Geometric shape question records:
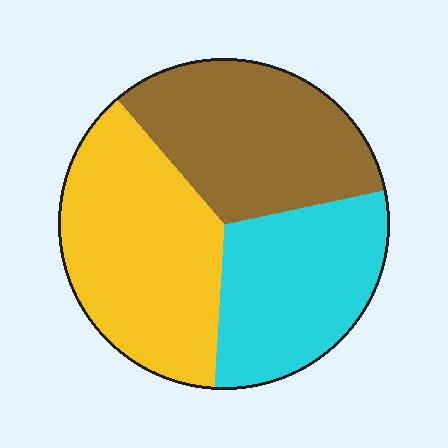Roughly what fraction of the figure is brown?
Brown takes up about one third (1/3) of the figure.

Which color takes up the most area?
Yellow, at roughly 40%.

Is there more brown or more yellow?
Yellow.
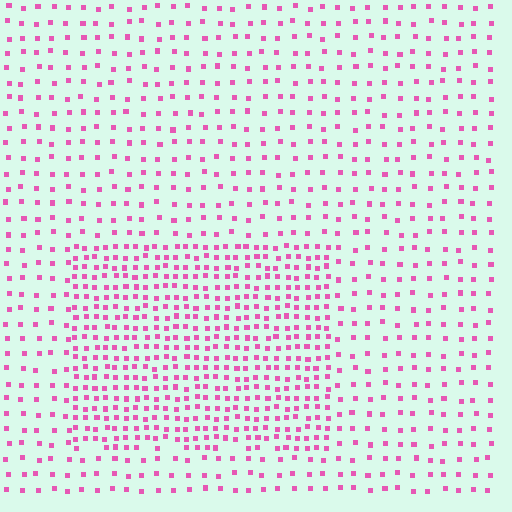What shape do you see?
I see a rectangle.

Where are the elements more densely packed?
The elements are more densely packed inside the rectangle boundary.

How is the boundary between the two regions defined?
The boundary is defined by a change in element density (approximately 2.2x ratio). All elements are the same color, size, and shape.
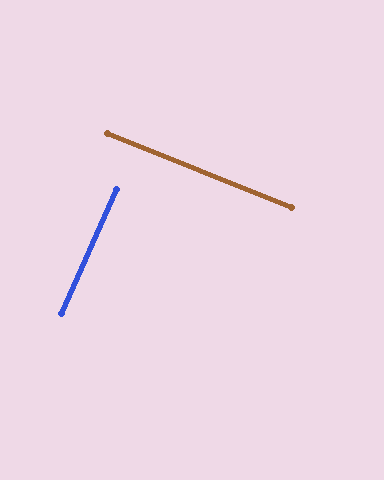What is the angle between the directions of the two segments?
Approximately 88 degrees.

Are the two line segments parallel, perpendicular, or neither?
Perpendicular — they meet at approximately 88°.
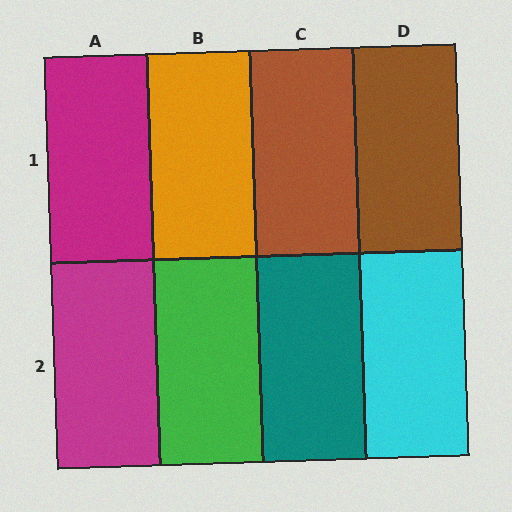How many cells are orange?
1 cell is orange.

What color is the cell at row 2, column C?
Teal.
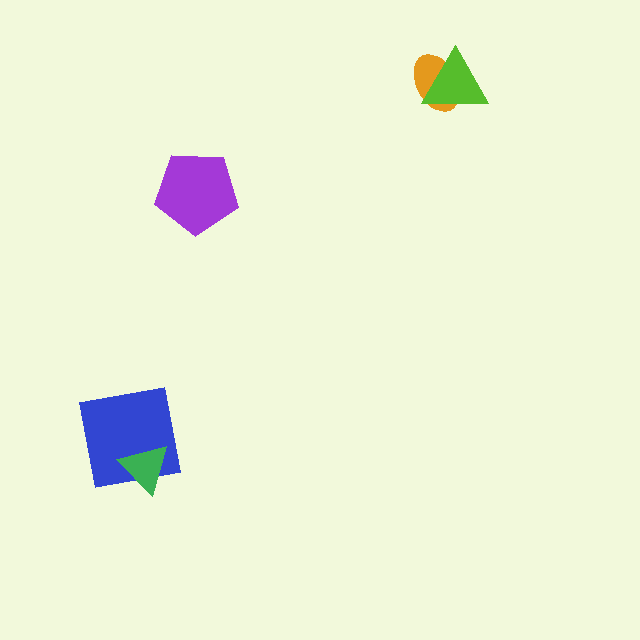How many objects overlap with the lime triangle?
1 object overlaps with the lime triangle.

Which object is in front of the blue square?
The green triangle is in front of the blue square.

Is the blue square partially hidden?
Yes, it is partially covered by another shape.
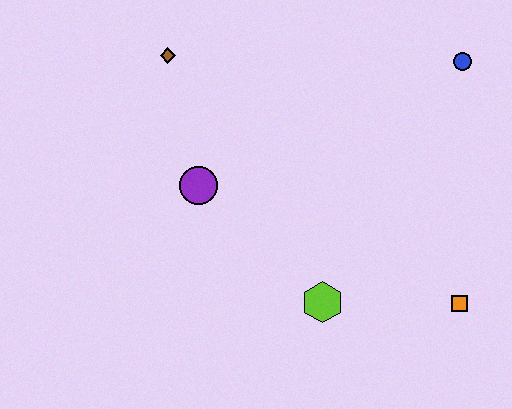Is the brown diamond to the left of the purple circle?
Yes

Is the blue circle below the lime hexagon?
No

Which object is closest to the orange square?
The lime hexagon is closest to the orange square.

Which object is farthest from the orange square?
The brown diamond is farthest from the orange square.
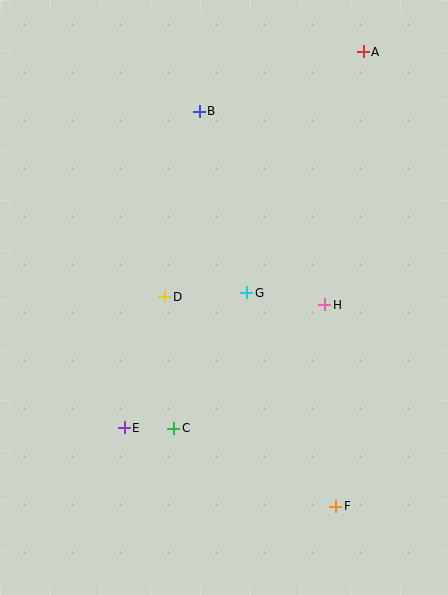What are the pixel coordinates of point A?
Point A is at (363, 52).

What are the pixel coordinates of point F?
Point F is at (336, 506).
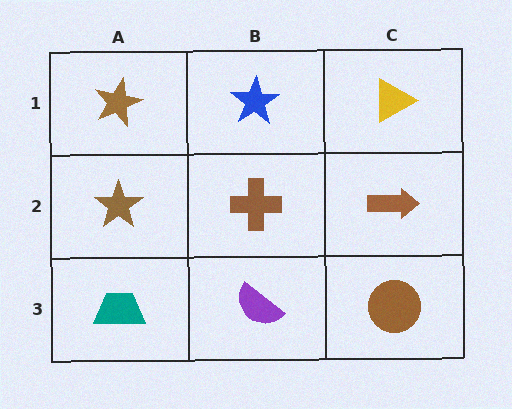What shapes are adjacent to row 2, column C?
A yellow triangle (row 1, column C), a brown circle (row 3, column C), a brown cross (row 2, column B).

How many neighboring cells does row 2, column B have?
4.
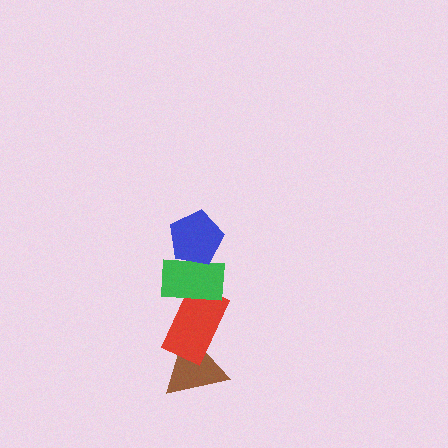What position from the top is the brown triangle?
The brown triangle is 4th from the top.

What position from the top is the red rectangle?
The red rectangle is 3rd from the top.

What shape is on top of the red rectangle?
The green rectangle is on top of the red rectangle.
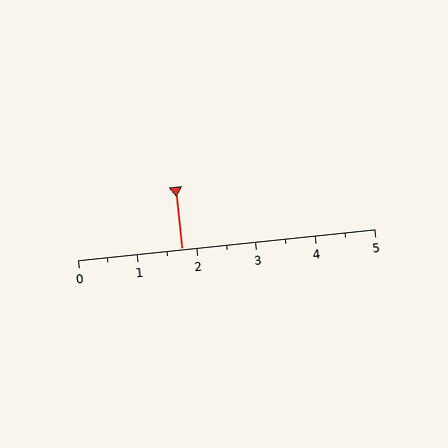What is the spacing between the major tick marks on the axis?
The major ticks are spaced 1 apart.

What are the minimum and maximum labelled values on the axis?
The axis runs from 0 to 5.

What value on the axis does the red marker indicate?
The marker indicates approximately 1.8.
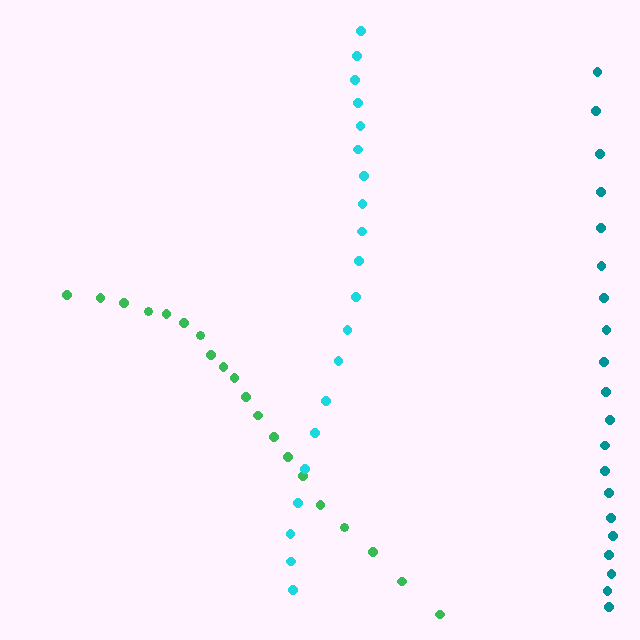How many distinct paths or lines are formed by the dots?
---
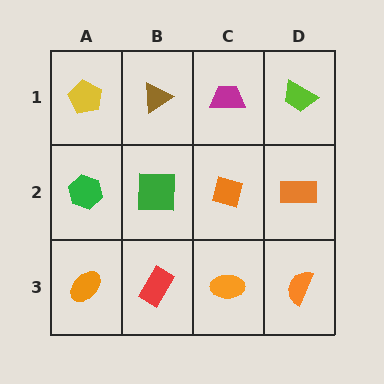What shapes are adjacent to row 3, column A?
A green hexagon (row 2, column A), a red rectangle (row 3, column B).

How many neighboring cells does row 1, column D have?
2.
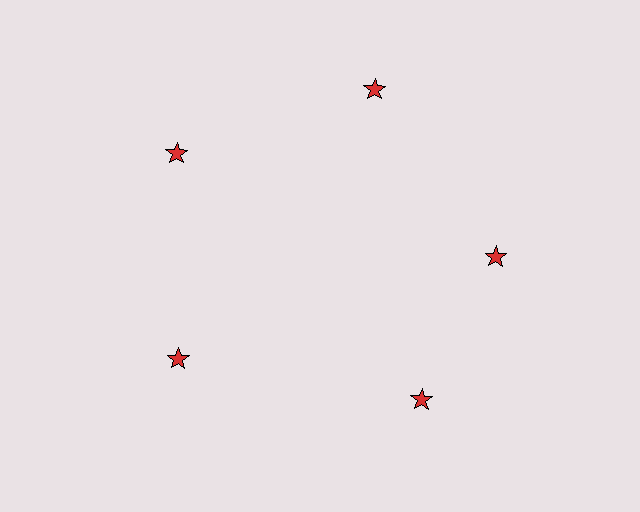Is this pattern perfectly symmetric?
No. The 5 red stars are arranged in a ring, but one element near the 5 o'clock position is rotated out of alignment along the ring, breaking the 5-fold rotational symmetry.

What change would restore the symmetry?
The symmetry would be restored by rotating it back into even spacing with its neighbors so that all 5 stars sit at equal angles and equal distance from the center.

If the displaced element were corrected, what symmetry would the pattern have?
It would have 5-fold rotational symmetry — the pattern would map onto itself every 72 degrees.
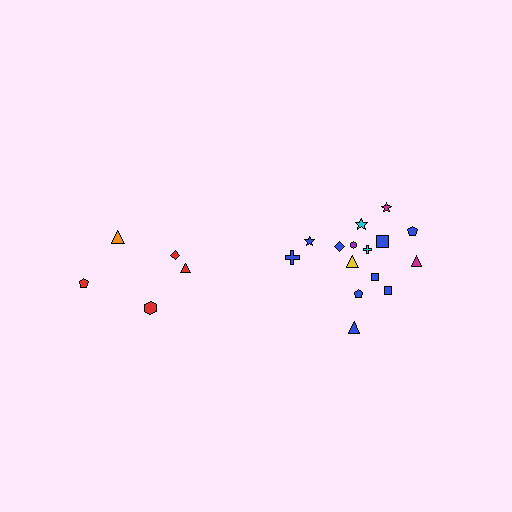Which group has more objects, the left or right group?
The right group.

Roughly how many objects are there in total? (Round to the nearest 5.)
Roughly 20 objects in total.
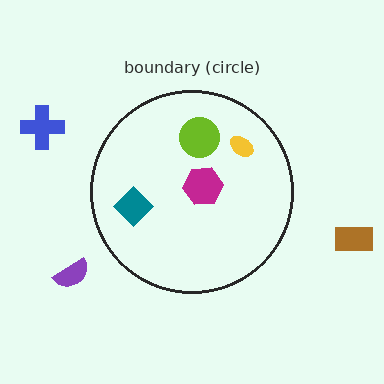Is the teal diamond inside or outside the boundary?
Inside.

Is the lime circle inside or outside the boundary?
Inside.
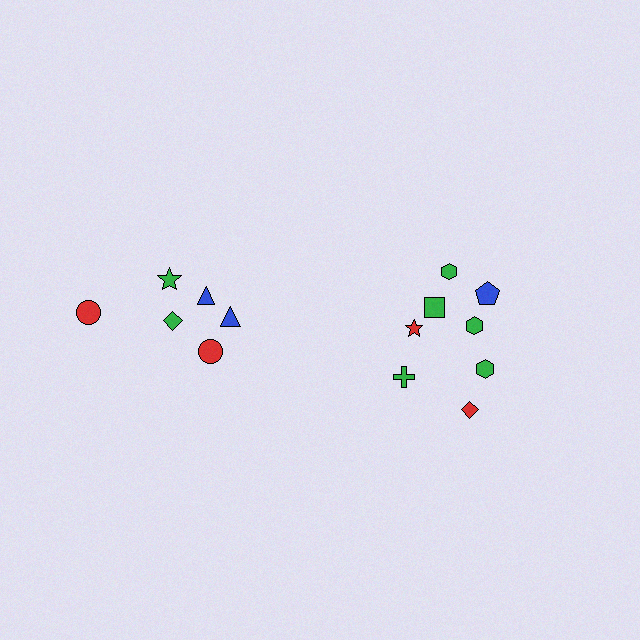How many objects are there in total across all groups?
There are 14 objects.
---
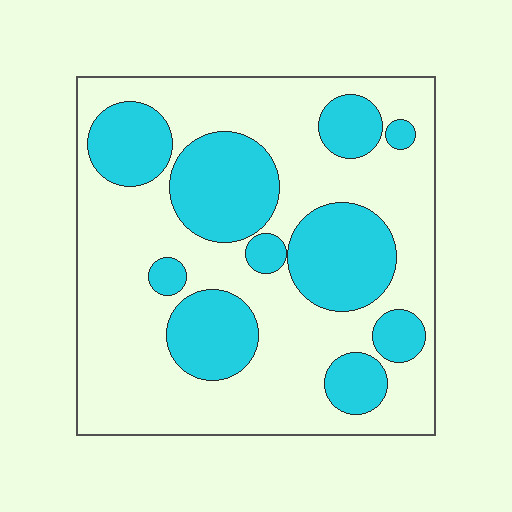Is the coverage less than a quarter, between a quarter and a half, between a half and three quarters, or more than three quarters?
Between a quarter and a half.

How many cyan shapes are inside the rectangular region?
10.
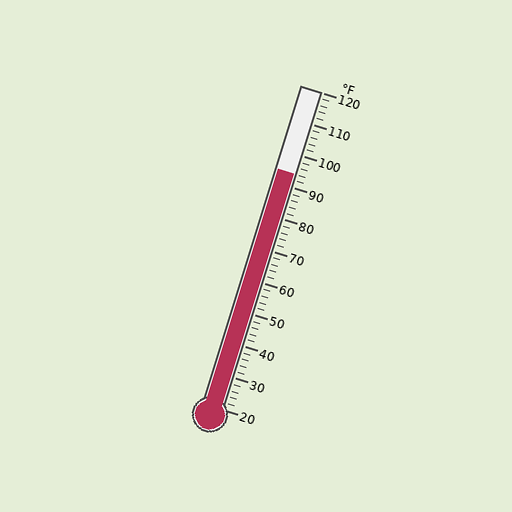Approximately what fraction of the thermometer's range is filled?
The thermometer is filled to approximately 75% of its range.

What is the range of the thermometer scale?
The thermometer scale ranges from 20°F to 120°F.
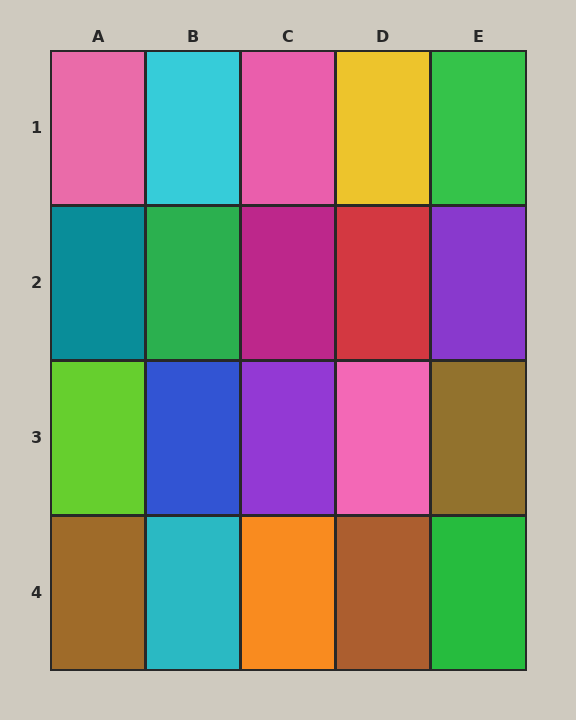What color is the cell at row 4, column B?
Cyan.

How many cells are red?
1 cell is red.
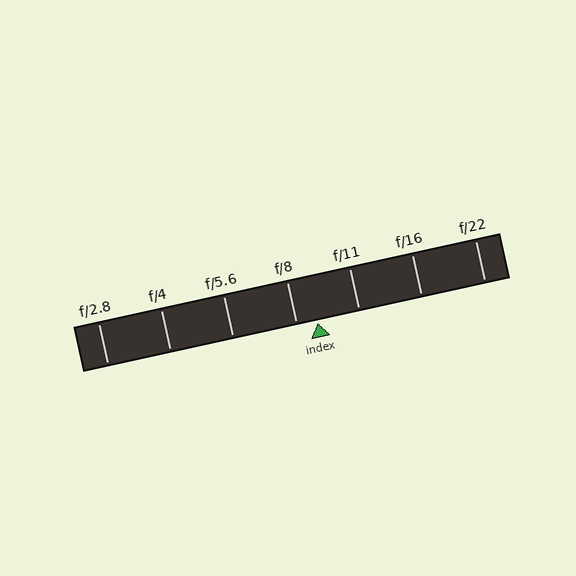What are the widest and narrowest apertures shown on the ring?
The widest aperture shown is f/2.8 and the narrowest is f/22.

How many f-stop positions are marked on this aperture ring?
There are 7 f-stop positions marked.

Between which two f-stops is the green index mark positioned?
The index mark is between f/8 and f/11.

**Exercise details**:
With the pictures omitted, copy the entries above exactly from the line containing "What is the spacing" through the line containing "How many distinct", both lines included.

**Exercise output**:
What is the spacing between the major tick marks on the axis?
The major ticks are spaced 1 apart.

What are the minimum and maximum labelled values on the axis?
The axis runs from 0 to 5.

What value on the axis does the red marker indicate?
The marker indicates approximately 1.8.
How many distinct paths or lines are formed by the dots?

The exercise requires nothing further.